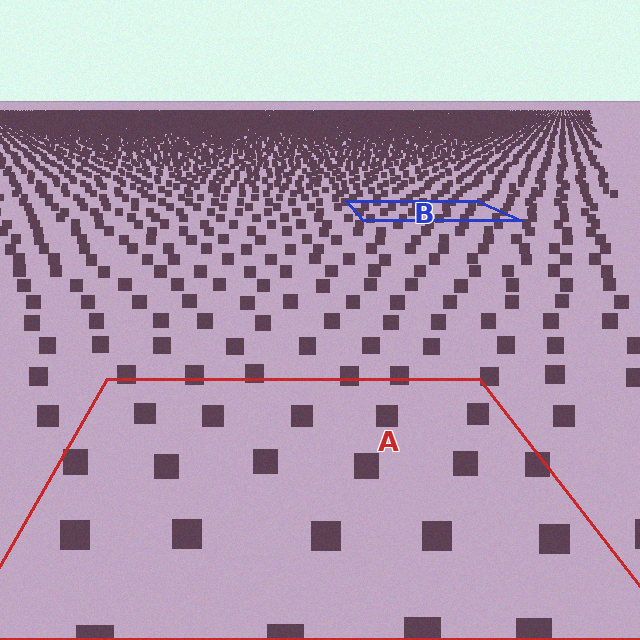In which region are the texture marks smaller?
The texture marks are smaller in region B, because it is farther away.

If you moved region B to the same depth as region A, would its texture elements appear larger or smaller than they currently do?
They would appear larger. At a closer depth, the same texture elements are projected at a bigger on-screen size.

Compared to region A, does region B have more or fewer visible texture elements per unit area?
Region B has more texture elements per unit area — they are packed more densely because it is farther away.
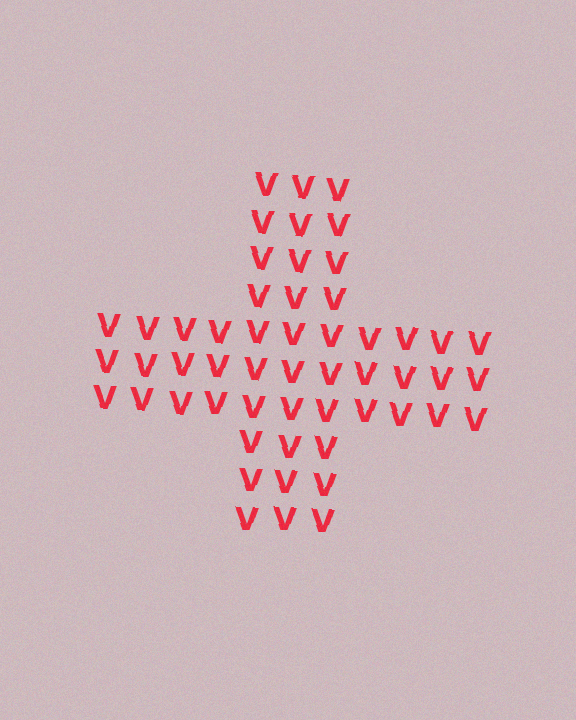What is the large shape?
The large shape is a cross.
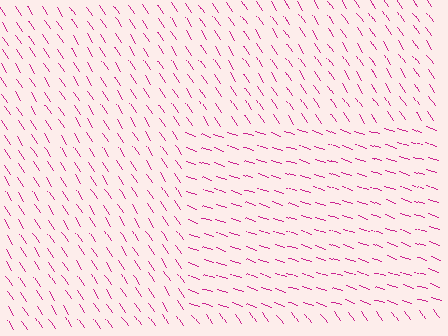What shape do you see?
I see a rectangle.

○ ○ ○

=== PROBLEM DETAILS ===
All entries must be written out again exactly as given, with no pictures in the copy.

=== FINISHED EXERCISE ===
In which region are the texture marks smaller?
The texture marks are smaller in region B, because it is farther away.

If you moved region B to the same depth as region A, would its texture elements appear larger or smaller than they currently do?
They would appear larger. At a closer depth, the same texture elements are projected at a bigger on-screen size.

Compared to region A, does region B have more or fewer visible texture elements per unit area?
Region B has more texture elements per unit area — they are packed more densely because it is farther away.
What is the large shape?
The large shape is a cross.
What shape do you see?
I see a rectangle.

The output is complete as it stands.